__Task requirements__: Leave out every picture, then transcribe the rest of the listing exactly.

__Dataset records__:
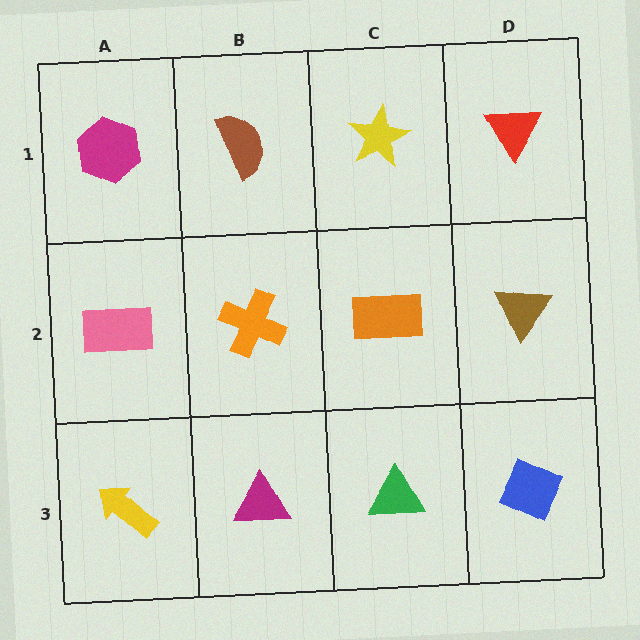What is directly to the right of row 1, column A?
A brown semicircle.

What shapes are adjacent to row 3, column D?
A brown triangle (row 2, column D), a green triangle (row 3, column C).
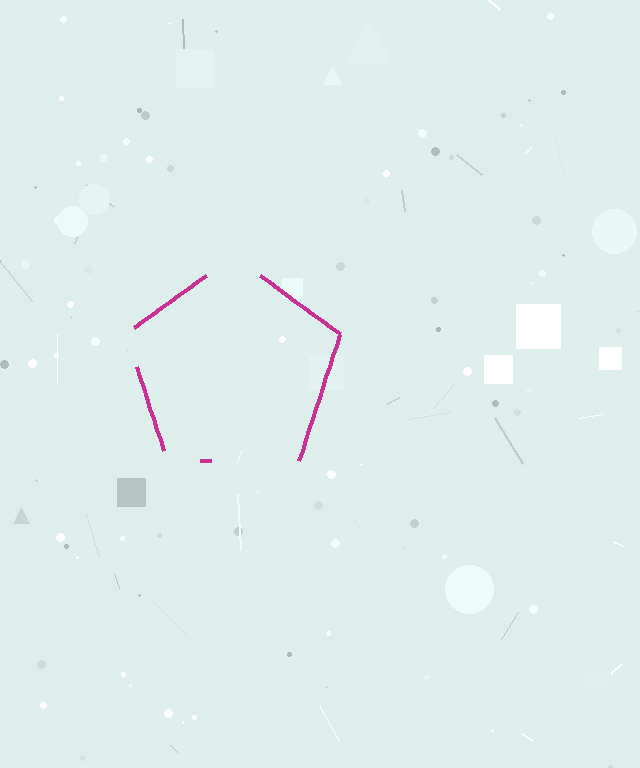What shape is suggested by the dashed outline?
The dashed outline suggests a pentagon.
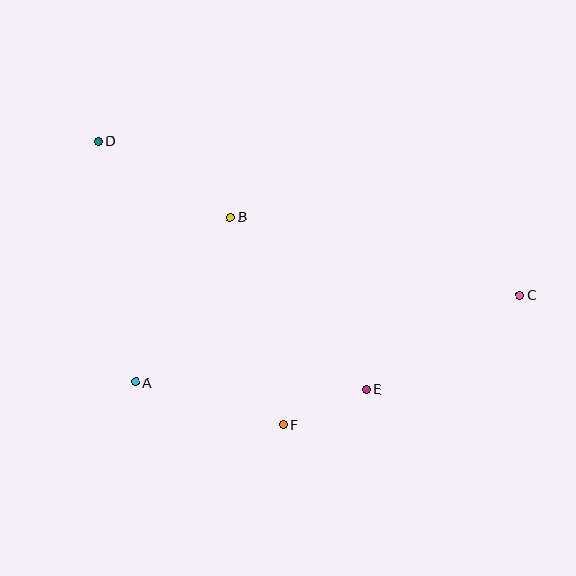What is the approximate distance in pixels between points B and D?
The distance between B and D is approximately 152 pixels.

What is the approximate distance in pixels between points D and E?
The distance between D and E is approximately 365 pixels.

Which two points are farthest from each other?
Points C and D are farthest from each other.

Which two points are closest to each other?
Points E and F are closest to each other.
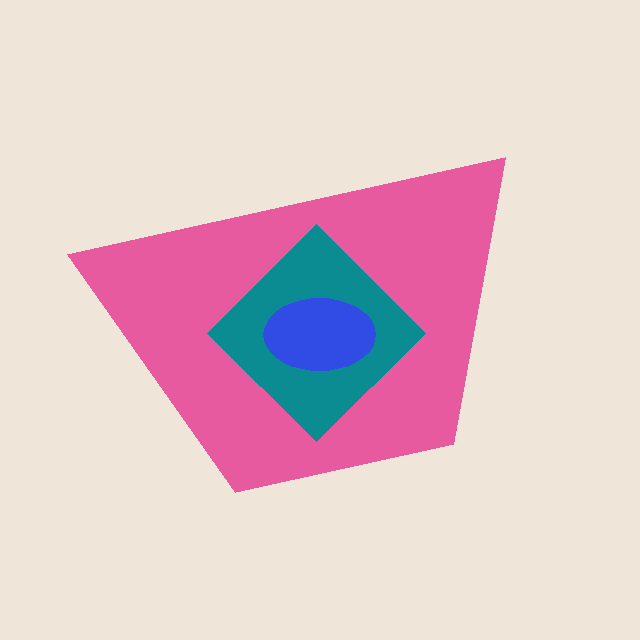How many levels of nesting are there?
3.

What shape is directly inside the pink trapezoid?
The teal diamond.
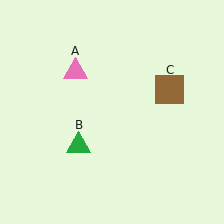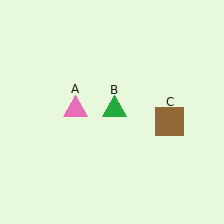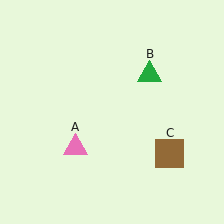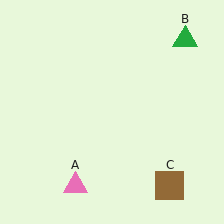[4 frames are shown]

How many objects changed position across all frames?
3 objects changed position: pink triangle (object A), green triangle (object B), brown square (object C).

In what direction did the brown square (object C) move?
The brown square (object C) moved down.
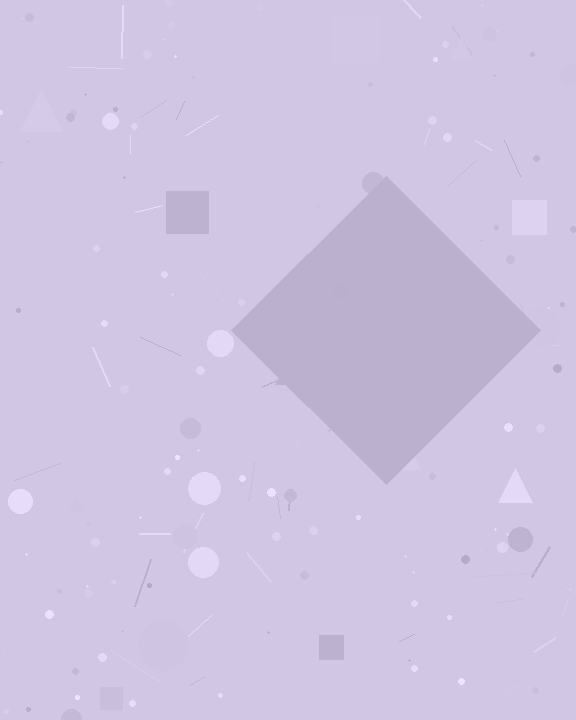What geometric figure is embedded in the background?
A diamond is embedded in the background.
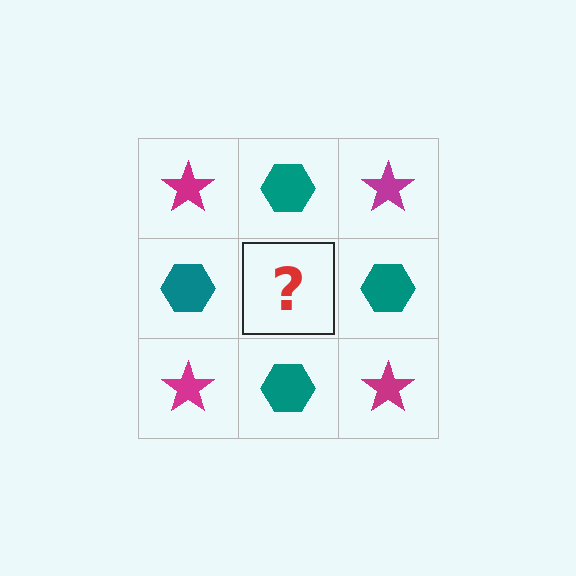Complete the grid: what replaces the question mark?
The question mark should be replaced with a magenta star.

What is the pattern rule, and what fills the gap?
The rule is that it alternates magenta star and teal hexagon in a checkerboard pattern. The gap should be filled with a magenta star.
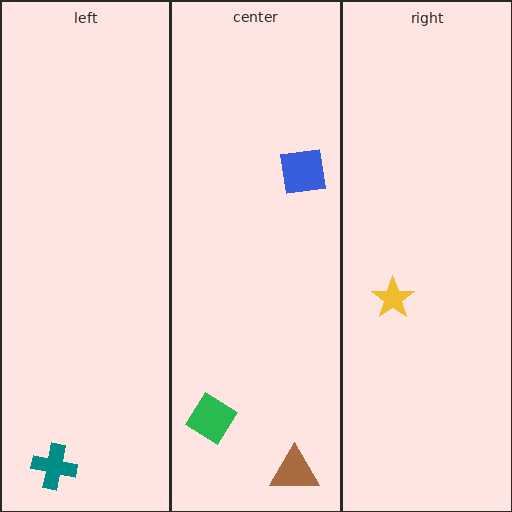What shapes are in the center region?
The brown triangle, the green diamond, the blue square.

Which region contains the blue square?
The center region.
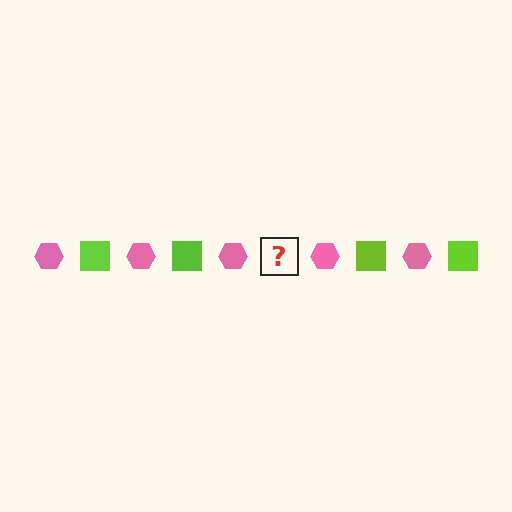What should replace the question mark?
The question mark should be replaced with a lime square.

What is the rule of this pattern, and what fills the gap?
The rule is that the pattern alternates between pink hexagon and lime square. The gap should be filled with a lime square.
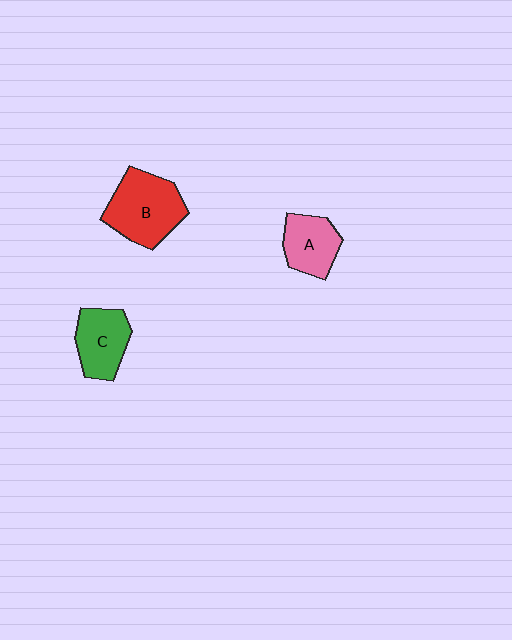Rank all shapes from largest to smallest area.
From largest to smallest: B (red), C (green), A (pink).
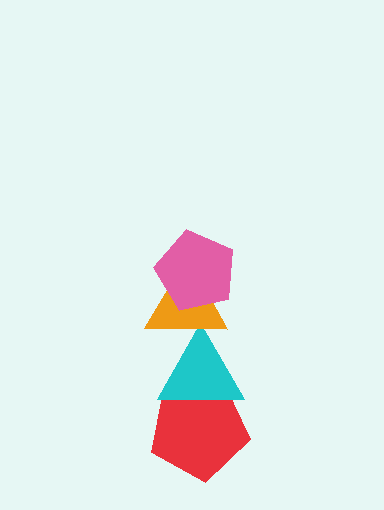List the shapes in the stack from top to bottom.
From top to bottom: the pink pentagon, the orange triangle, the cyan triangle, the red pentagon.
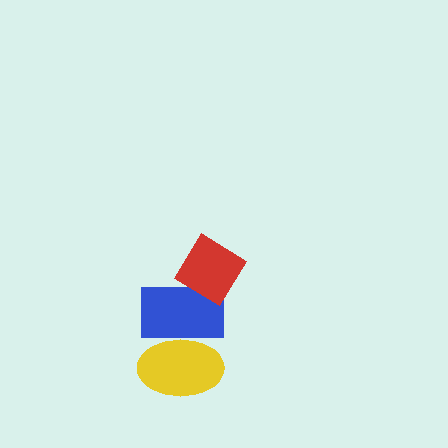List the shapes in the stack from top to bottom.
From top to bottom: the red diamond, the blue rectangle, the yellow ellipse.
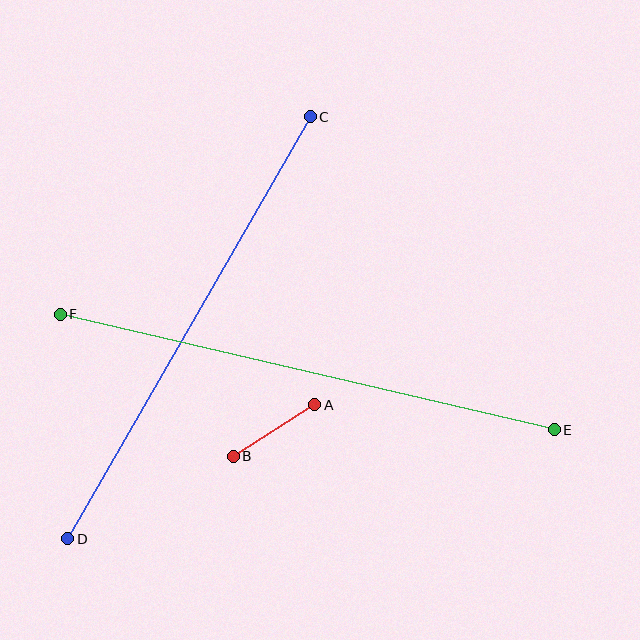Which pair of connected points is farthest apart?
Points E and F are farthest apart.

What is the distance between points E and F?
The distance is approximately 507 pixels.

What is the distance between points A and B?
The distance is approximately 97 pixels.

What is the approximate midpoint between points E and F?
The midpoint is at approximately (307, 372) pixels.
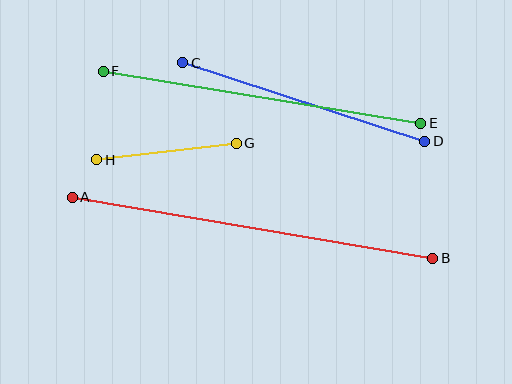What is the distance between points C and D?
The distance is approximately 254 pixels.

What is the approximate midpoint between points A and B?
The midpoint is at approximately (253, 228) pixels.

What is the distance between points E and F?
The distance is approximately 322 pixels.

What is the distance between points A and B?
The distance is approximately 366 pixels.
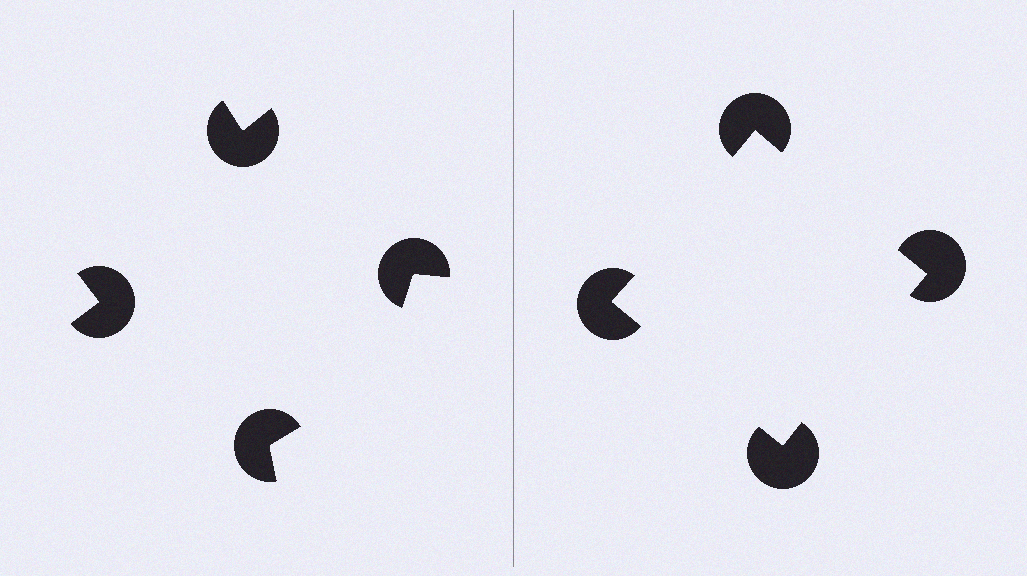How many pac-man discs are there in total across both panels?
8 — 4 on each side.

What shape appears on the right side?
An illusory square.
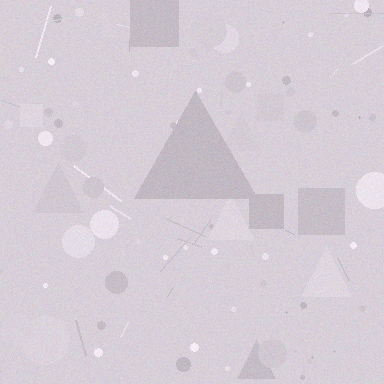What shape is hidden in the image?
A triangle is hidden in the image.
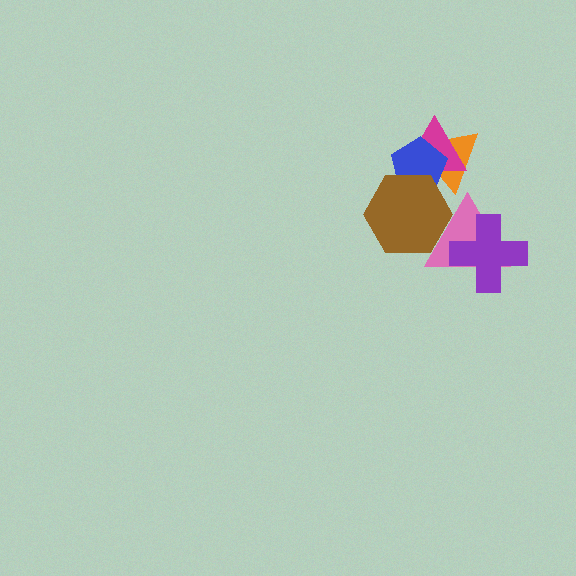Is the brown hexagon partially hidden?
No, no other shape covers it.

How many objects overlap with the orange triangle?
2 objects overlap with the orange triangle.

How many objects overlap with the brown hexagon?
1 object overlaps with the brown hexagon.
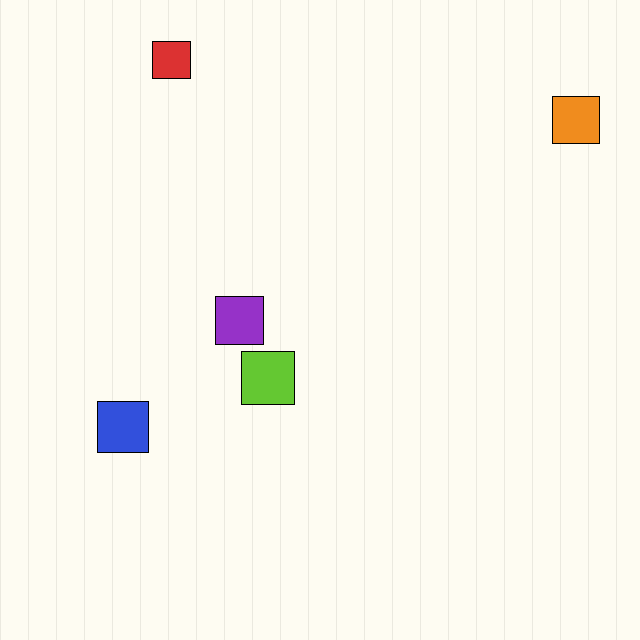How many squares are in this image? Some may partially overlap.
There are 5 squares.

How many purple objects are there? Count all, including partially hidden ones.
There is 1 purple object.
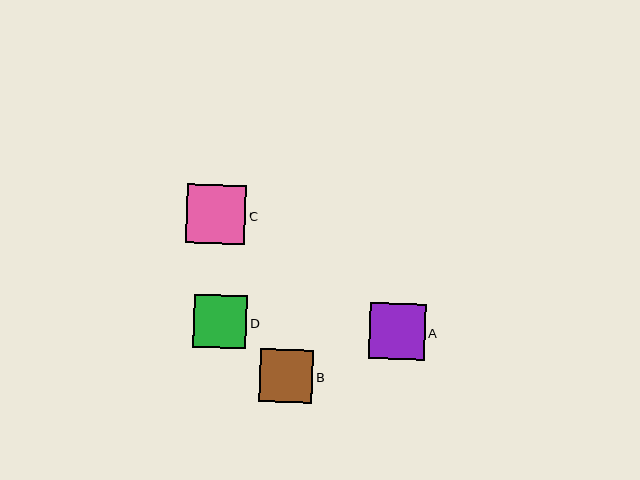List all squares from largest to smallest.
From largest to smallest: C, A, B, D.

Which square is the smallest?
Square D is the smallest with a size of approximately 53 pixels.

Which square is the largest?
Square C is the largest with a size of approximately 59 pixels.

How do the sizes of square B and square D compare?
Square B and square D are approximately the same size.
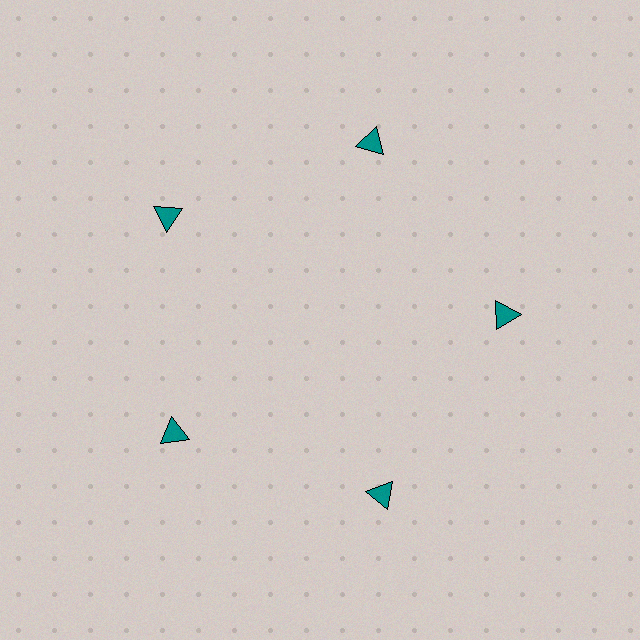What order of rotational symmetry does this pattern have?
This pattern has 5-fold rotational symmetry.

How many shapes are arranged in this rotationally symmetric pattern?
There are 5 shapes, arranged in 5 groups of 1.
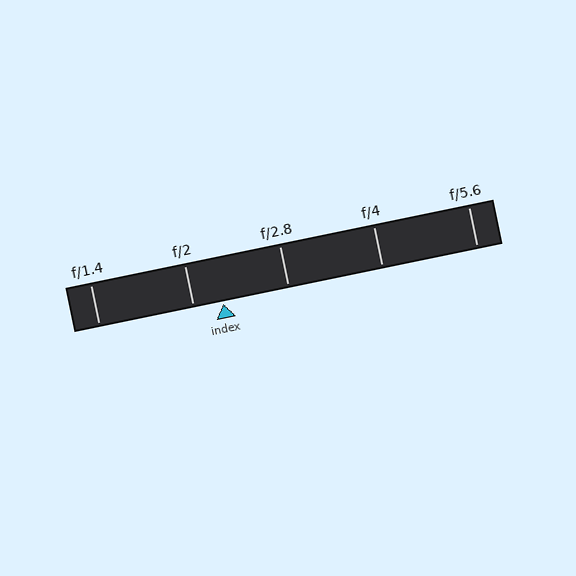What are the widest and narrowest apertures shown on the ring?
The widest aperture shown is f/1.4 and the narrowest is f/5.6.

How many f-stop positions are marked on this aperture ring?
There are 5 f-stop positions marked.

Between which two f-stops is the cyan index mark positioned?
The index mark is between f/2 and f/2.8.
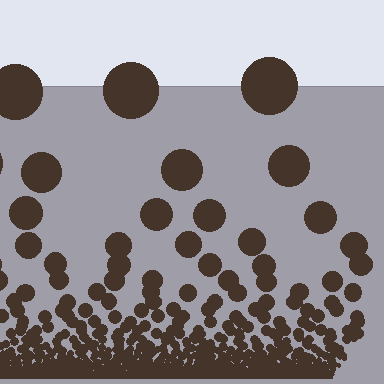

__Output below__:
What is directly to the right of row 1, column A?
A brown semicircle.

What shapes are adjacent to row 3, column D?
A brown triangle (row 2, column D), a green triangle (row 3, column C).
What shape is suggested by the dashed outline?
The dashed outline suggests a pentagon.
What is the approximate distance in pixels between points B and D?
The distance between B and D is approximately 152 pixels.

What is the approximate distance in pixels between points D and E?
The distance between D and E is approximately 365 pixels.

Which two points are farthest from each other?
Points C and D are farthest from each other.

Which two points are closest to each other?
Points E and F are closest to each other.
How many levels of nesting are there?
3.

What shape is directly inside the pink trapezoid?
The teal diamond.
[4 frames are shown]

How many objects changed position across all frames?
3 objects changed position: pink triangle (object A), green triangle (object B), brown square (object C).

In what direction did the brown square (object C) move?
The brown square (object C) moved down.
What geometric figure is embedded in the background?
A diamond is embedded in the background.
Complete the grid: what replaces the question mark?
The question mark should be replaced with a magenta star.

What is the pattern rule, and what fills the gap?
The rule is that it alternates magenta star and teal hexagon in a checkerboard pattern. The gap should be filled with a magenta star.
What shapes are in the center region?
The brown triangle, the green diamond, the blue square.

Which region contains the blue square?
The center region.
What should replace the question mark?
The question mark should be replaced with a lime square.

What is the rule of this pattern, and what fills the gap?
The rule is that the pattern alternates between pink hexagon and lime square. The gap should be filled with a lime square.
Rank all shapes from largest to smallest area.
From largest to smallest: B (red), C (green), A (pink).
List the shapes in the stack from top to bottom.
From top to bottom: the pink pentagon, the orange triangle, the cyan triangle, the red pentagon.
List the shapes in the stack from top to bottom.
From top to bottom: the red diamond, the blue rectangle, the yellow ellipse.
Which pair of connected points is farthest apart?
Points E and F are farthest apart.

What is the distance between points E and F?
The distance is approximately 507 pixels.

What is the distance between points A and B?
The distance is approximately 97 pixels.

What is the approximate midpoint between points E and F?
The midpoint is at approximately (307, 372) pixels.
What is the distance between points C and D?
The distance is approximately 254 pixels.

What is the approximate midpoint between points A and B?
The midpoint is at approximately (253, 228) pixels.

What is the distance between points E and F?
The distance is approximately 322 pixels.

What is the distance between points A and B?
The distance is approximately 366 pixels.
How many pac-man discs are there in total across both panels?
8 — 4 on each side.

What shape appears on the right side?
An illusory square.
What shape is hidden in the image?
A triangle is hidden in the image.
Is the brown hexagon partially hidden?
No, no other shape covers it.

How many objects overlap with the orange triangle?
2 objects overlap with the orange triangle.

How many objects overlap with the brown hexagon?
1 object overlaps with the brown hexagon.
How many squares are in this image? Some may partially overlap.
There are 5 squares.

How many purple objects are there? Count all, including partially hidden ones.
There is 1 purple object.
List all squares from largest to smallest.
From largest to smallest: C, A, B, D.

Which square is the smallest?
Square D is the smallest with a size of approximately 53 pixels.

Which square is the largest?
Square C is the largest with a size of approximately 59 pixels.

How do the sizes of square B and square D compare?
Square B and square D are approximately the same size.
What order of rotational symmetry does this pattern have?
This pattern has 5-fold rotational symmetry.

How many shapes are arranged in this rotationally symmetric pattern?
There are 5 shapes, arranged in 5 groups of 1.
What are the widest and narrowest apertures shown on the ring?
The widest aperture shown is f/1.4 and the narrowest is f/5.6.

How many f-stop positions are marked on this aperture ring?
There are 5 f-stop positions marked.

Between which two f-stops is the cyan index mark positioned?
The index mark is between f/2 and f/2.8.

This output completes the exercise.